* **DIRECTIONS FOR THIS TASK**
Leave out the pictures and reproduce all of the data exactly.

* **Some records**
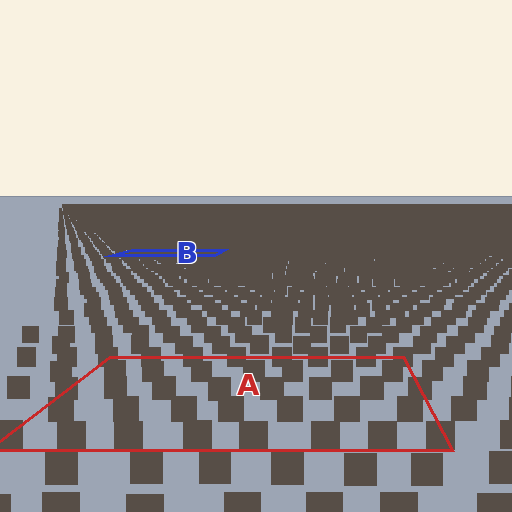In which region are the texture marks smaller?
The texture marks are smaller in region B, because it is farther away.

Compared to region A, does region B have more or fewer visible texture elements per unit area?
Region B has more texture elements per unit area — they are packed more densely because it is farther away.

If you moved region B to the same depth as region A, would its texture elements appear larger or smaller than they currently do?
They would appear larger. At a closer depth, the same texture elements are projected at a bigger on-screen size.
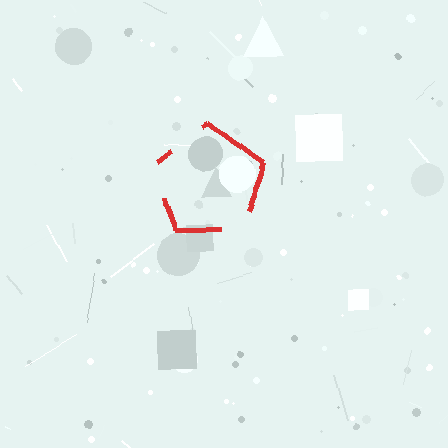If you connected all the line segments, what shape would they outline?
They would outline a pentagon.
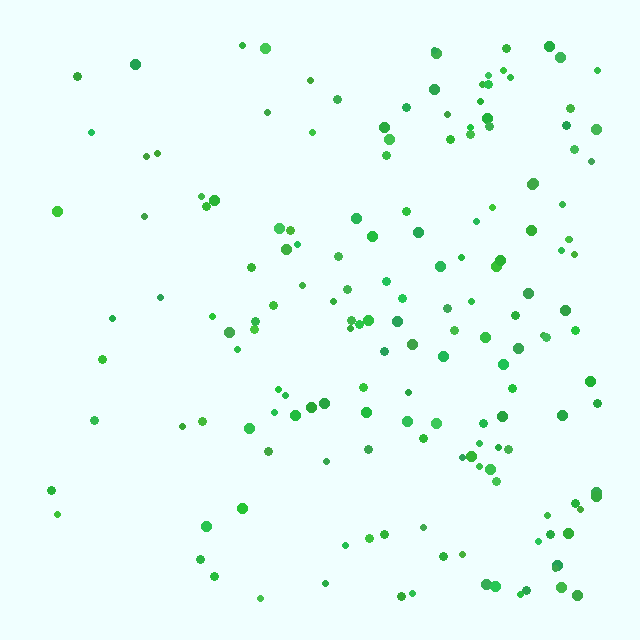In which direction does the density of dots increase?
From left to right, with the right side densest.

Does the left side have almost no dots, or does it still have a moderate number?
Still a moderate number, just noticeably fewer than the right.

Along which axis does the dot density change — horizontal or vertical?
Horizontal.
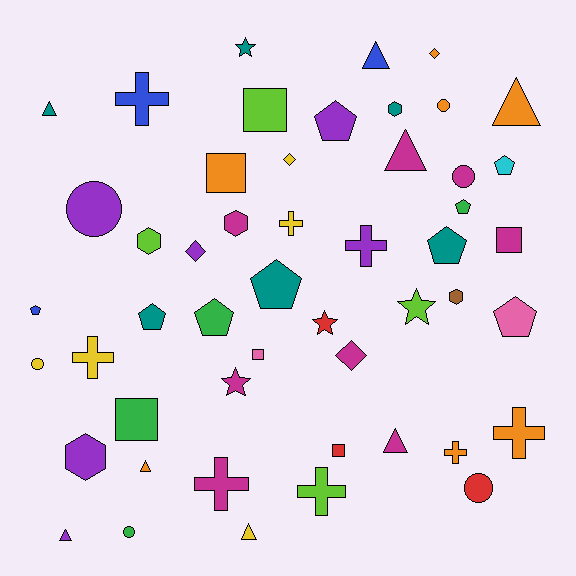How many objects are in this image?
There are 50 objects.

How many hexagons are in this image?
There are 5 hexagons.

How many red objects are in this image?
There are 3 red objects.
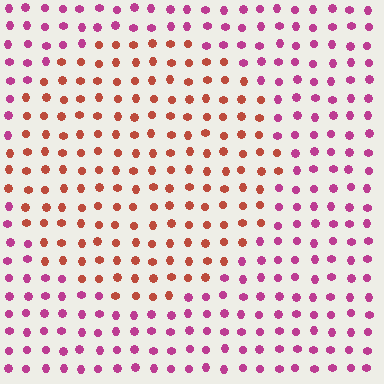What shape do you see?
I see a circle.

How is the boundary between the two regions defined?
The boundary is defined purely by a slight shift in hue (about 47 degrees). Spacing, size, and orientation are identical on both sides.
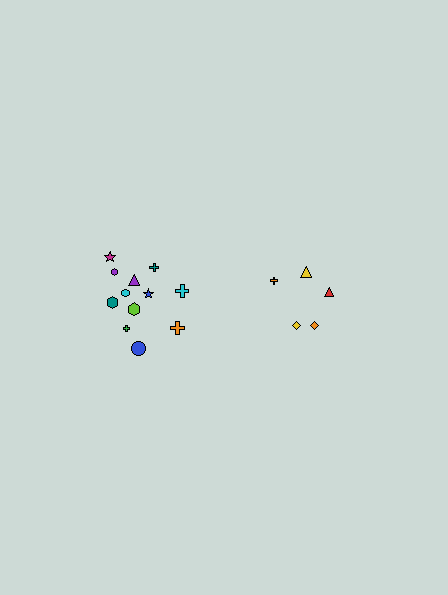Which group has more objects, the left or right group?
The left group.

* **RESPONSE**
In which region are the texture marks smaller?
The texture marks are smaller in region B, because it is farther away.

Compared to region A, does region B have more or fewer visible texture elements per unit area?
Region B has more texture elements per unit area — they are packed more densely because it is farther away.

If you moved region B to the same depth as region A, would its texture elements appear larger or smaller than they currently do?
They would appear larger. At a closer depth, the same texture elements are projected at a bigger on-screen size.
If you connected all the line segments, what shape would they outline?
They would outline a pentagon.
In which direction does the density of dots increase?
From left to right, with the right side densest.

Does the left side have almost no dots, or does it still have a moderate number?
Still a moderate number, just noticeably fewer than the right.

Along which axis does the dot density change — horizontal or vertical?
Horizontal.
How many objects are in this image?
There are 50 objects.

How many hexagons are in this image?
There are 5 hexagons.

How many red objects are in this image?
There are 3 red objects.
What shape do you see?
I see a circle.

How is the boundary between the two regions defined?
The boundary is defined purely by a slight shift in hue (about 47 degrees). Spacing, size, and orientation are identical on both sides.
Which group has more objects, the left or right group?
The left group.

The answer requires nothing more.